The lines to be extracted begin at the line containing "What is the approximate distance in pixels between points A" and end at the last line of the data below; copy them exactly and leave out the pictures.

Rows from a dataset
-------------------------

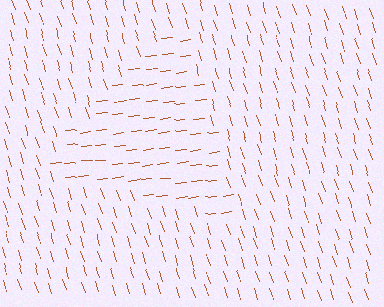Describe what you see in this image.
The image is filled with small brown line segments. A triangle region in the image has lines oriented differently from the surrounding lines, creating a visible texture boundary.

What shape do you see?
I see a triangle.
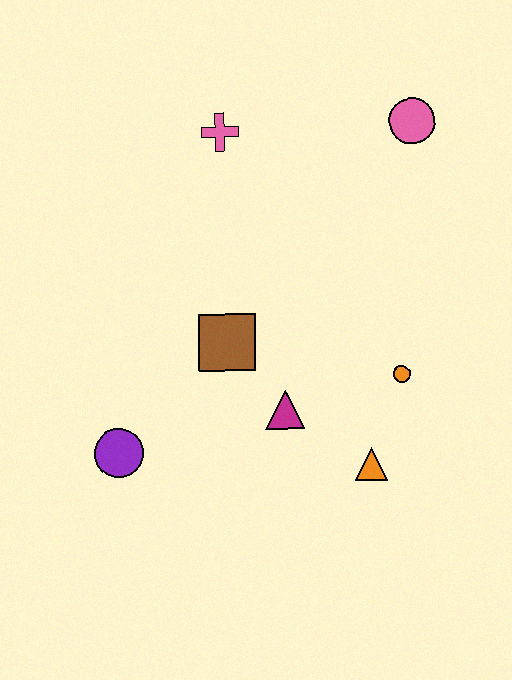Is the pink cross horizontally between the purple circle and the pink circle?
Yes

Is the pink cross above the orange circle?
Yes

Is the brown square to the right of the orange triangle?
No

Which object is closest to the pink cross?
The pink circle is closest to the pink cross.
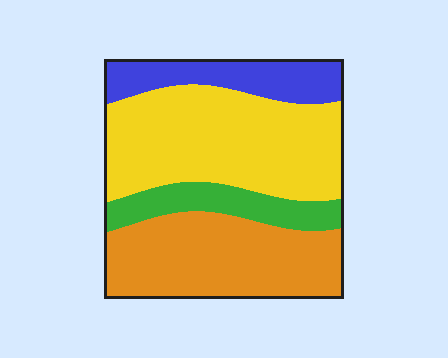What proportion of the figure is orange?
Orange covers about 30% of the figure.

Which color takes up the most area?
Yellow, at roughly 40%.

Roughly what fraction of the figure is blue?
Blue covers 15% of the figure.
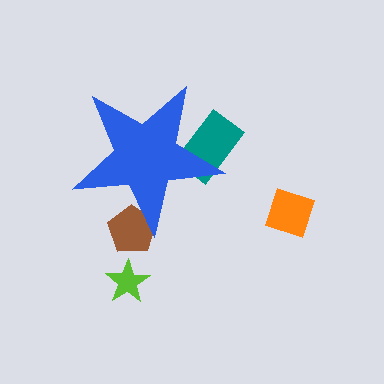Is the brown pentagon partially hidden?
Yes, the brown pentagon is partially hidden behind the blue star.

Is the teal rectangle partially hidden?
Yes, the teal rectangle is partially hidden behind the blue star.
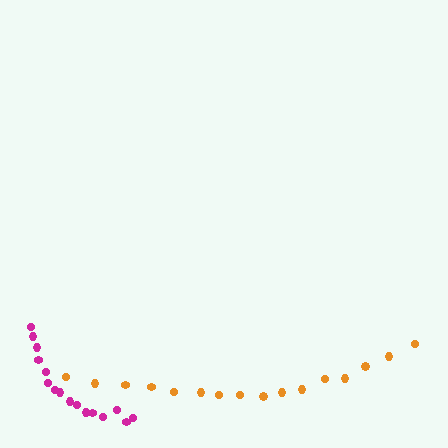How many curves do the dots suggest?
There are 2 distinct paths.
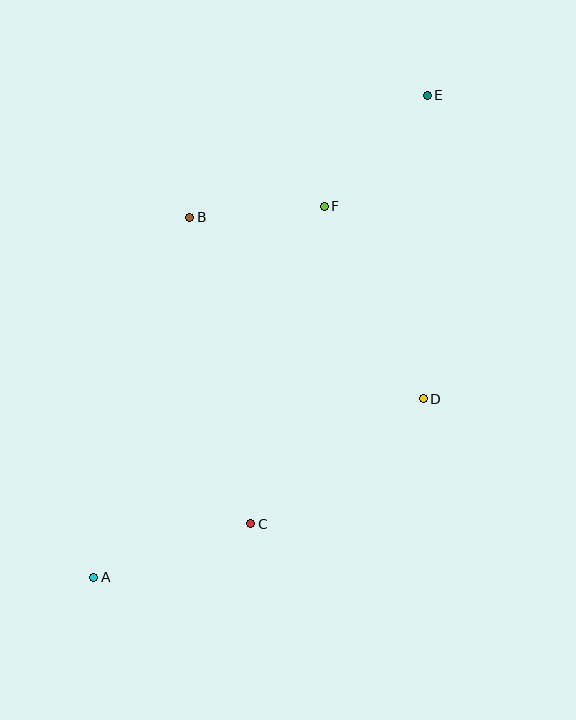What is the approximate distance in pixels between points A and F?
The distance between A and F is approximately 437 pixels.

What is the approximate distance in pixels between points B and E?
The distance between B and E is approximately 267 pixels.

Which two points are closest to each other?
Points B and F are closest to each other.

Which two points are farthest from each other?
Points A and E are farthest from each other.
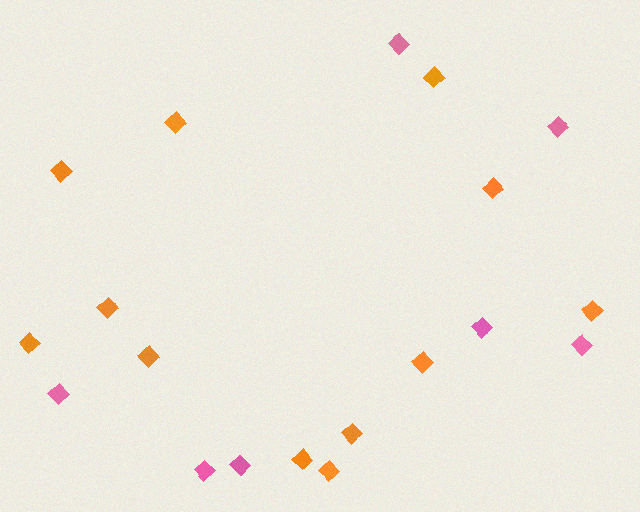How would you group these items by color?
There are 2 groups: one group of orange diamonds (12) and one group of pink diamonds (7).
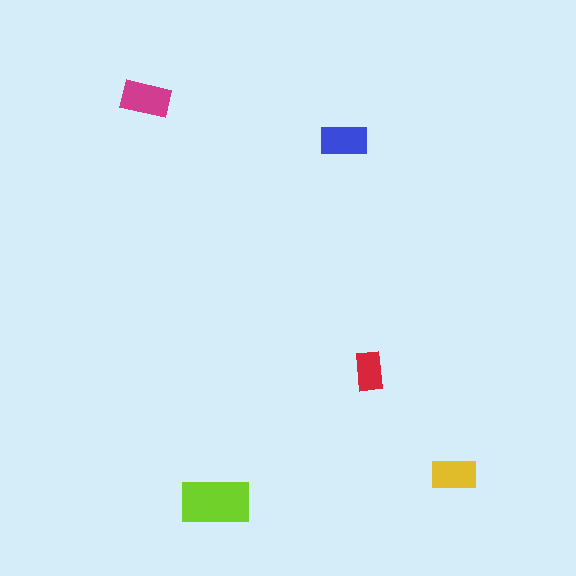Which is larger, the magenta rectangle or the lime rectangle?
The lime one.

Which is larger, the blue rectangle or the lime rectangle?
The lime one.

-------------------------

* [Result of the task]
What is the approximate distance in pixels between points A and F?
The distance between A and F is approximately 437 pixels.

What is the approximate distance in pixels between points B and E?
The distance between B and E is approximately 267 pixels.

Which two points are closest to each other?
Points B and F are closest to each other.

Which two points are farthest from each other?
Points A and E are farthest from each other.
How would you group these items by color?
There are 2 groups: one group of orange diamonds (12) and one group of pink diamonds (7).
Which is larger, the magenta rectangle or the lime rectangle?
The lime one.

Which is larger, the blue rectangle or the lime rectangle?
The lime one.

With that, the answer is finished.